>>>

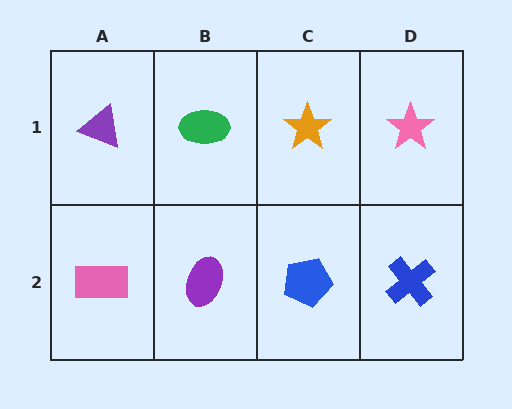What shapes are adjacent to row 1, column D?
A blue cross (row 2, column D), an orange star (row 1, column C).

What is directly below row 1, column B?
A purple ellipse.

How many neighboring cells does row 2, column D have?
2.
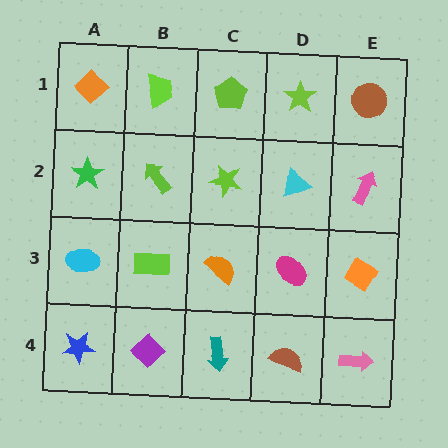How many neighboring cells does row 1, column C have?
3.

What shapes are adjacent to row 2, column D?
A lime star (row 1, column D), a magenta ellipse (row 3, column D), a lime star (row 2, column C), a pink arrow (row 2, column E).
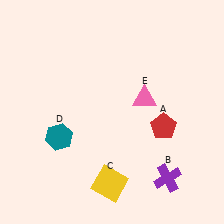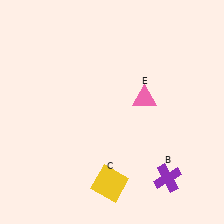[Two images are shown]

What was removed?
The teal hexagon (D), the red pentagon (A) were removed in Image 2.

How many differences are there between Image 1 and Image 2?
There are 2 differences between the two images.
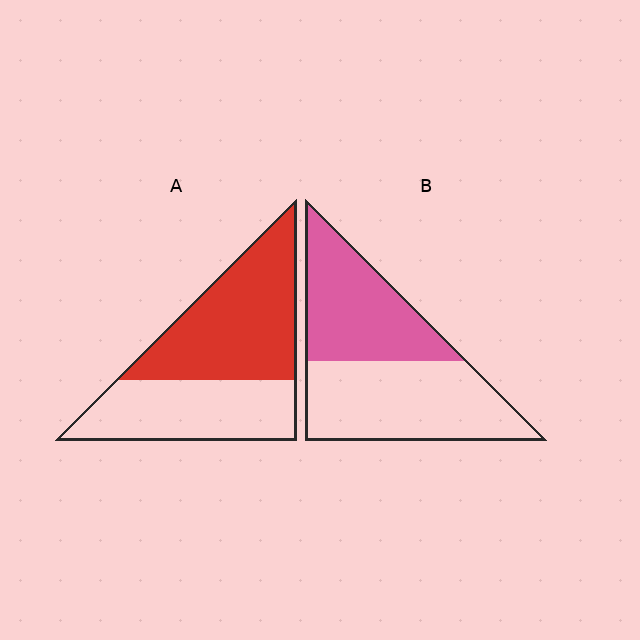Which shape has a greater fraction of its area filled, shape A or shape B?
Shape A.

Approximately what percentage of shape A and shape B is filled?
A is approximately 55% and B is approximately 45%.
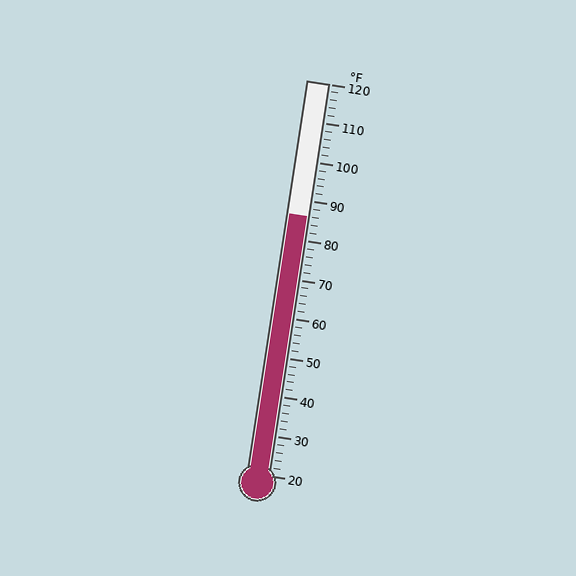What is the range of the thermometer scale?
The thermometer scale ranges from 20°F to 120°F.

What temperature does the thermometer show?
The thermometer shows approximately 86°F.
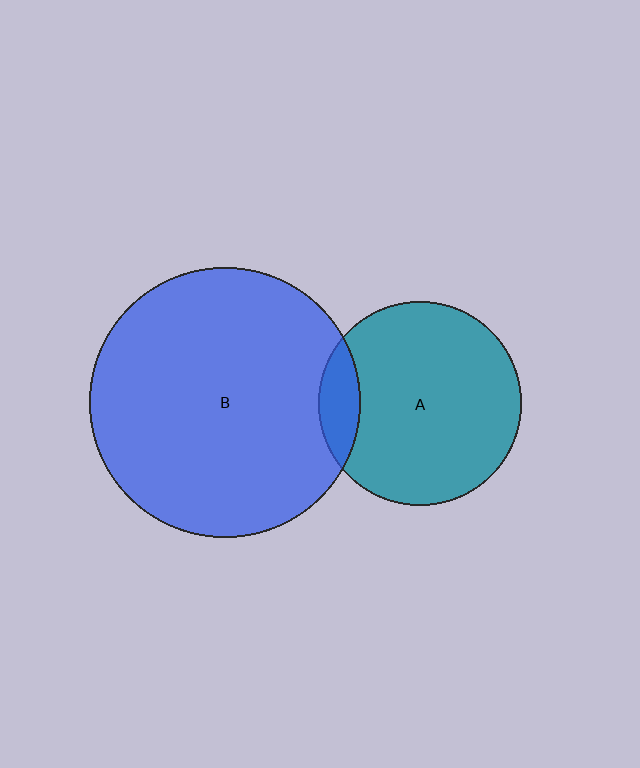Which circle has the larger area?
Circle B (blue).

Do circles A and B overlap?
Yes.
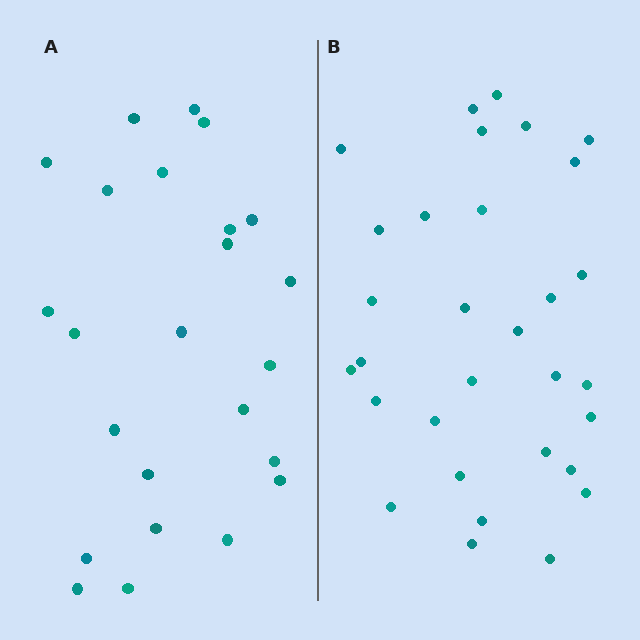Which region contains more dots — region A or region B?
Region B (the right region) has more dots.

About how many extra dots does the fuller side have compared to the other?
Region B has roughly 8 or so more dots than region A.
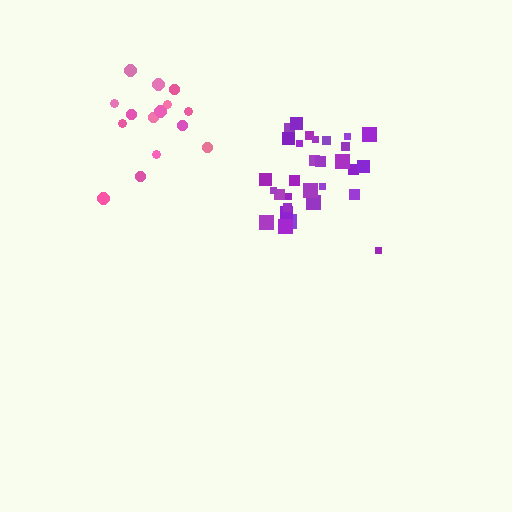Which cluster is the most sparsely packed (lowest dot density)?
Pink.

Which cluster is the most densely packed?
Purple.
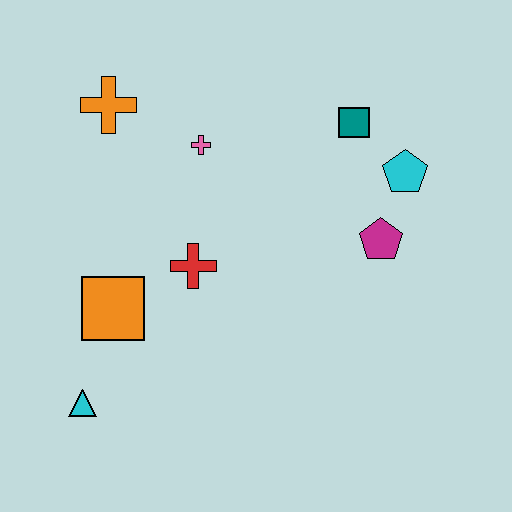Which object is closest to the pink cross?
The orange cross is closest to the pink cross.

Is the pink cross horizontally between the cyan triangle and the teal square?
Yes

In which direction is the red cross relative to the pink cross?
The red cross is below the pink cross.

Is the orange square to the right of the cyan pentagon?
No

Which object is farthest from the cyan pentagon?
The cyan triangle is farthest from the cyan pentagon.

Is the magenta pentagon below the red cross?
No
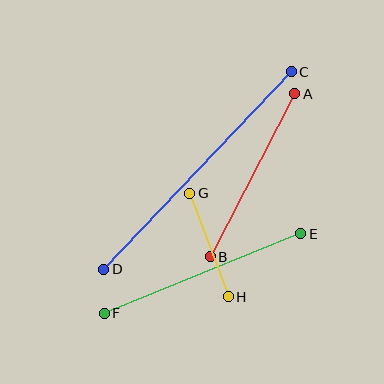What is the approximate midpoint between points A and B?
The midpoint is at approximately (252, 175) pixels.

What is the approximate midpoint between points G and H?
The midpoint is at approximately (209, 245) pixels.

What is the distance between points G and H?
The distance is approximately 110 pixels.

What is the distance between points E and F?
The distance is approximately 212 pixels.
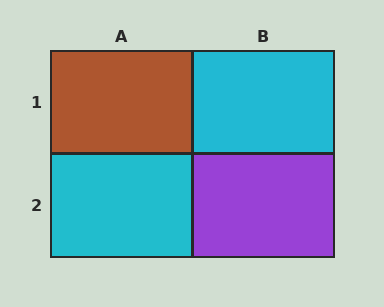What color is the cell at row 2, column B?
Purple.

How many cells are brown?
1 cell is brown.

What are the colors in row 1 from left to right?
Brown, cyan.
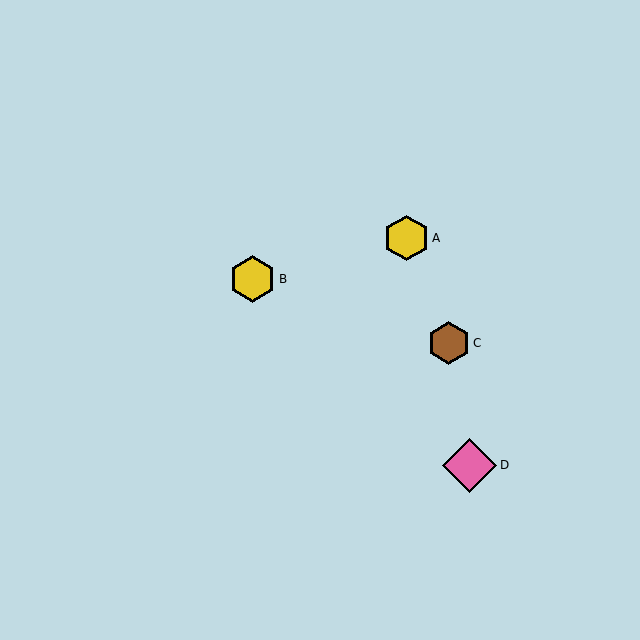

<<<

- [YOUR GOAL]:
Repeat the records exactly but leave out the images.

- [EXPECTED OUTPUT]:
What shapes are adjacent to row 1, column D?
A blue cross (row 2, column D), an orange star (row 1, column C).

What is directly below row 1, column B?
A purple ellipse.

How many neighboring cells does row 2, column D have?
2.
How many neighboring cells does row 1, column C have?
3.

What shapes are adjacent to row 2, column D?
A lime star (row 1, column D), a magenta ellipse (row 3, column D), a lime star (row 2, column C), a pink arrow (row 2, column E).
[Two images are shown]

What was removed?
The teal hexagon (D), the red pentagon (A) were removed in Image 2.

How many differences are there between Image 1 and Image 2?
There are 2 differences between the two images.
Which shape has a greater fraction of its area filled, shape A or shape B?
Shape A.

Approximately what percentage of shape A and shape B is filled?
A is approximately 55% and B is approximately 45%.
What is the range of the thermometer scale?
The thermometer scale ranges from 20°F to 120°F.

What temperature does the thermometer show?
The thermometer shows approximately 86°F.
Which circle has the larger area?
Circle B (blue).

Do circles A and B overlap?
Yes.
Which region contains more dots — region A or region B?
Region B (the right region) has more dots.

About how many extra dots does the fuller side have compared to the other?
Region B has roughly 8 or so more dots than region A.
Which cluster is the most sparsely packed (lowest dot density)?
Pink.

Which cluster is the most densely packed?
Purple.
Which object is closest to the pink cross?
The orange cross is closest to the pink cross.

Is the pink cross horizontally between the cyan triangle and the teal square?
Yes

In which direction is the red cross relative to the pink cross?
The red cross is below the pink cross.

Is the orange square to the right of the cyan pentagon?
No

Which object is farthest from the cyan pentagon?
The cyan triangle is farthest from the cyan pentagon.

Is the magenta pentagon below the red cross?
No
What is the approximate midpoint between points A and B?
The midpoint is at approximately (252, 175) pixels.

What is the approximate midpoint between points G and H?
The midpoint is at approximately (209, 245) pixels.

What is the distance between points G and H?
The distance is approximately 110 pixels.

What is the distance between points E and F?
The distance is approximately 212 pixels.
What color is the cell at row 2, column B?
Purple.

How many cells are brown?
1 cell is brown.

What are the colors in row 1 from left to right?
Brown, cyan.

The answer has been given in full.